Task brief. Gather up every line from the entries below that uses the word "frames".

Information provided.
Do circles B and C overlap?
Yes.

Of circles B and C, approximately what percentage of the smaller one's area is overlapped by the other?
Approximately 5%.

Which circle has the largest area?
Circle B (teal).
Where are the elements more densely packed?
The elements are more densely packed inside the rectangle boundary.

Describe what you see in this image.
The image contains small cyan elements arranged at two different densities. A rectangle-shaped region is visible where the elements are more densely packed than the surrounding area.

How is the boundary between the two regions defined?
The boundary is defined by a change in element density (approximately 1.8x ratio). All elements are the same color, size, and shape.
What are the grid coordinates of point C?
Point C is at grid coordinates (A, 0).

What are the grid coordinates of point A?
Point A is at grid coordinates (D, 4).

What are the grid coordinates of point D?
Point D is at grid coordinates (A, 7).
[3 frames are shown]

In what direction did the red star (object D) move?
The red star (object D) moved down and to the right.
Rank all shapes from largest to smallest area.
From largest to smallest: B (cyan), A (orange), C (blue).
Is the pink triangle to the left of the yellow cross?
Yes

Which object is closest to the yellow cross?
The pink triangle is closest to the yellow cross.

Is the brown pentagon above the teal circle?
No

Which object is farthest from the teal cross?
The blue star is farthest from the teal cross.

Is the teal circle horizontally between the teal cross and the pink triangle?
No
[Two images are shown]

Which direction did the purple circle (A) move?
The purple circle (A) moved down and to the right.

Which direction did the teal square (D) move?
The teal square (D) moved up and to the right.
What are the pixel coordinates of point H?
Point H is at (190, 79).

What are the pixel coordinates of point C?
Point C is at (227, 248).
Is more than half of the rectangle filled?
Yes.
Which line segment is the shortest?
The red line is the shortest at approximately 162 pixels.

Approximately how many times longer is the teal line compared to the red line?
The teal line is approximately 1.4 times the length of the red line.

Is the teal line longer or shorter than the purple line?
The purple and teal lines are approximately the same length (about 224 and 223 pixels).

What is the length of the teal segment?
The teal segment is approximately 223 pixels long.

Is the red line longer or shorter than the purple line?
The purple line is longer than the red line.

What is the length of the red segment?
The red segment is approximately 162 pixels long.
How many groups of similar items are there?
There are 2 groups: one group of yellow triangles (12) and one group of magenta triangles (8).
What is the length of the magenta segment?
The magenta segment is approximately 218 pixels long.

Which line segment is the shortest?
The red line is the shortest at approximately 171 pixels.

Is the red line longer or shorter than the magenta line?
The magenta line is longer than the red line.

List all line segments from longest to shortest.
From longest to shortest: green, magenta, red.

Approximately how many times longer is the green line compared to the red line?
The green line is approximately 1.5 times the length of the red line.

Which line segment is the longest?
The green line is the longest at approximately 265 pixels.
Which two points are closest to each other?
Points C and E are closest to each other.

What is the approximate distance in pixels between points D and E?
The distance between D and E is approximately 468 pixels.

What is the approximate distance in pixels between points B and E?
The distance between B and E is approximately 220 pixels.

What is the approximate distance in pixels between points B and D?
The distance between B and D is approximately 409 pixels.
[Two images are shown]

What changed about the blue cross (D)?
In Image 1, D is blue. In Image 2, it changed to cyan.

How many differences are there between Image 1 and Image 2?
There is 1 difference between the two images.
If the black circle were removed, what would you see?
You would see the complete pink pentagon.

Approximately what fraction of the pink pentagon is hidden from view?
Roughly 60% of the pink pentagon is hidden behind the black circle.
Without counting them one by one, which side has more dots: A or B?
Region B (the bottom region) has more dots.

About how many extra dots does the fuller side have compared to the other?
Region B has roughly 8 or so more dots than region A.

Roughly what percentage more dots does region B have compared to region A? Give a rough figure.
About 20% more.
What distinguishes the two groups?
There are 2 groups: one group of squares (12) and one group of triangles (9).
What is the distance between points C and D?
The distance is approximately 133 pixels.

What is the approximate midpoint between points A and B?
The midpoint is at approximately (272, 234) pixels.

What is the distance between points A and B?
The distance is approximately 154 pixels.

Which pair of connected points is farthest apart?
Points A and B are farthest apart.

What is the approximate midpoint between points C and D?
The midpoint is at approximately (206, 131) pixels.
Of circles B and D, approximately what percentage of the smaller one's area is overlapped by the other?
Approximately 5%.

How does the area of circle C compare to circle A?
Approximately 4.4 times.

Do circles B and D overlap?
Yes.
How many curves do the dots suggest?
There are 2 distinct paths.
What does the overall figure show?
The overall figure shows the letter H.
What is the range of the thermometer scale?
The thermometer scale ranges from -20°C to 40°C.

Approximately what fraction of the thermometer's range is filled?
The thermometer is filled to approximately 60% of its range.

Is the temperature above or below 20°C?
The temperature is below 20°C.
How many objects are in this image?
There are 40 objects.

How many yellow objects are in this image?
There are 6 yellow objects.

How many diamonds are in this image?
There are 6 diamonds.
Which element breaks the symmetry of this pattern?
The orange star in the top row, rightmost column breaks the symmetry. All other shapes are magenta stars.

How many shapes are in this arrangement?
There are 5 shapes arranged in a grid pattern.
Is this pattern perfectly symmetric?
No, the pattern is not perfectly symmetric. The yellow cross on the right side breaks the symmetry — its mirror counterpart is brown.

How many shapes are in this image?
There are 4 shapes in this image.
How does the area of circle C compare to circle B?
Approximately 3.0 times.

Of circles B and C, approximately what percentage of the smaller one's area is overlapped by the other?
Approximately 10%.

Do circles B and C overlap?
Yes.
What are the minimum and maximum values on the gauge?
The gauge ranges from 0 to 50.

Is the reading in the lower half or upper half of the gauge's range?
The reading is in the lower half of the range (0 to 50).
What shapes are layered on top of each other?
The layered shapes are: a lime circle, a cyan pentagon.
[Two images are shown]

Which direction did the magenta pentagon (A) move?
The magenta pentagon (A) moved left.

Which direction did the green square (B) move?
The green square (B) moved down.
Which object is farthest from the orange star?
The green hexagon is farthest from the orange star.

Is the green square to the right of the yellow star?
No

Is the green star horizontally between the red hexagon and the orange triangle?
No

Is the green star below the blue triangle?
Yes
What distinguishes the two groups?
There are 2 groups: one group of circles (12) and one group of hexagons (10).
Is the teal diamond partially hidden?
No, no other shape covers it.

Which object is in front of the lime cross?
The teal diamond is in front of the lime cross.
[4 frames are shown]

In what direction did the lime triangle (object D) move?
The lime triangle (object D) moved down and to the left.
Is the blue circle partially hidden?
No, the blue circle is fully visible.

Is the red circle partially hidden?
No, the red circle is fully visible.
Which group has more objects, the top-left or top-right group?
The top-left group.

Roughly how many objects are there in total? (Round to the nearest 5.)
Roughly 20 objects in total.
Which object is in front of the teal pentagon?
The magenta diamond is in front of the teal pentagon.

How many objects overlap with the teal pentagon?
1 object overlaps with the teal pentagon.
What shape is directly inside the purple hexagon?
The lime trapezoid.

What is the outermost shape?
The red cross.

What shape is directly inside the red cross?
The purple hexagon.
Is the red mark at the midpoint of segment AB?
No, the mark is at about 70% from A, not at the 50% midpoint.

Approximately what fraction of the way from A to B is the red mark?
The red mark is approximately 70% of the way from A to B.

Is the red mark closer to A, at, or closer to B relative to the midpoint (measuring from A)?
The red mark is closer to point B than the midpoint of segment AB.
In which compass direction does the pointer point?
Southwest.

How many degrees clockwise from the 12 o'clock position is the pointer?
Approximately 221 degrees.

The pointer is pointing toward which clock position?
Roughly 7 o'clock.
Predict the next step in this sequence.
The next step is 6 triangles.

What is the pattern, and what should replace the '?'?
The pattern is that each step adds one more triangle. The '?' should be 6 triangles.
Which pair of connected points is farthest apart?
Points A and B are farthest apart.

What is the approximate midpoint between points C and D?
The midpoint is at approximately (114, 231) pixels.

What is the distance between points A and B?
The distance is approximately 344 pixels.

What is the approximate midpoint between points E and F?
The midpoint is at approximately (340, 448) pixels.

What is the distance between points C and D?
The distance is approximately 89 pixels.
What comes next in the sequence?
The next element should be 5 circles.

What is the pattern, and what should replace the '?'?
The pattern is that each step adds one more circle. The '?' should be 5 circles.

Result for this exercise.
[3 frames are shown]
[4 frames are shown]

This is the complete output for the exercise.